● **TASK GOAL**: Take the line containing "Which group has" and all lines after it, through the end of the material, and repeat them exactly, pictures left out.

● **DATA SECTION**:
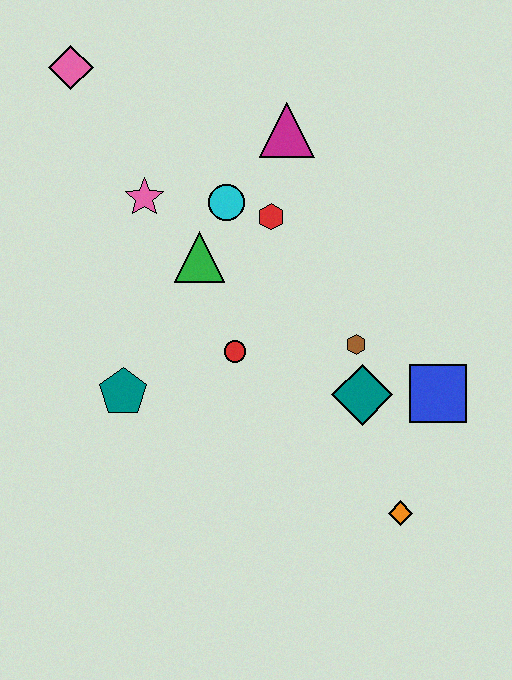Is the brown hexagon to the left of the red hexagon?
No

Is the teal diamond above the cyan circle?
No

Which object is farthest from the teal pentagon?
The pink diamond is farthest from the teal pentagon.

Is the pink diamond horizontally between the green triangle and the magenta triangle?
No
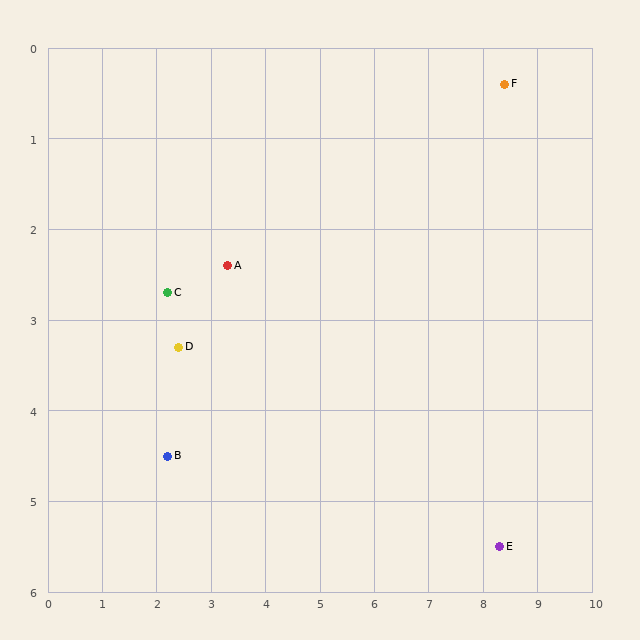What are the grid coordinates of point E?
Point E is at approximately (8.3, 5.5).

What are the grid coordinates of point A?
Point A is at approximately (3.3, 2.4).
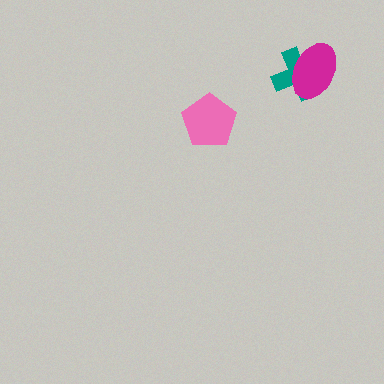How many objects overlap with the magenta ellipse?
1 object overlaps with the magenta ellipse.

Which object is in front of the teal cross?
The magenta ellipse is in front of the teal cross.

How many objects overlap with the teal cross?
1 object overlaps with the teal cross.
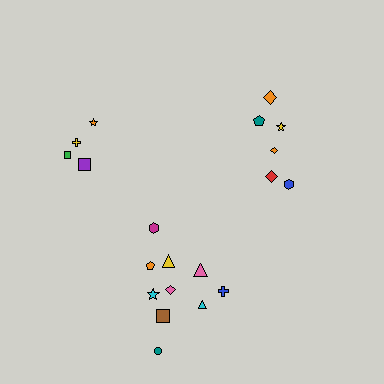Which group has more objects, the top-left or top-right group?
The top-right group.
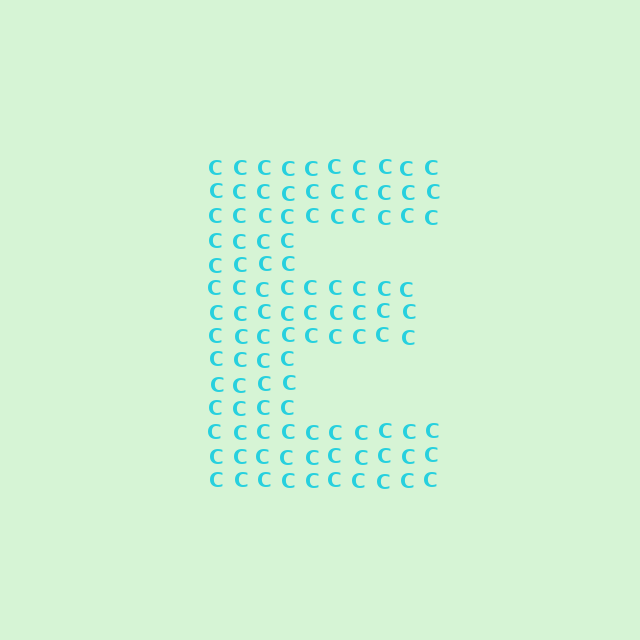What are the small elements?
The small elements are letter C's.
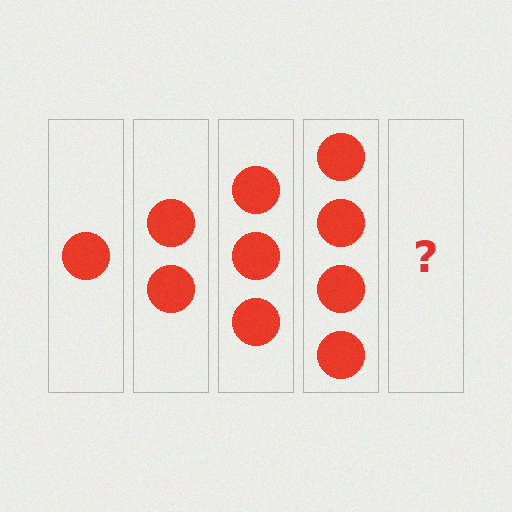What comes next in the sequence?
The next element should be 5 circles.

● **FULL RESPONSE**:
Which group has more objects, the top-left or top-right group?
The top-right group.
What are the small elements?
The small elements are letter C's.
What comes next in the sequence?
The next element should be 5 circles.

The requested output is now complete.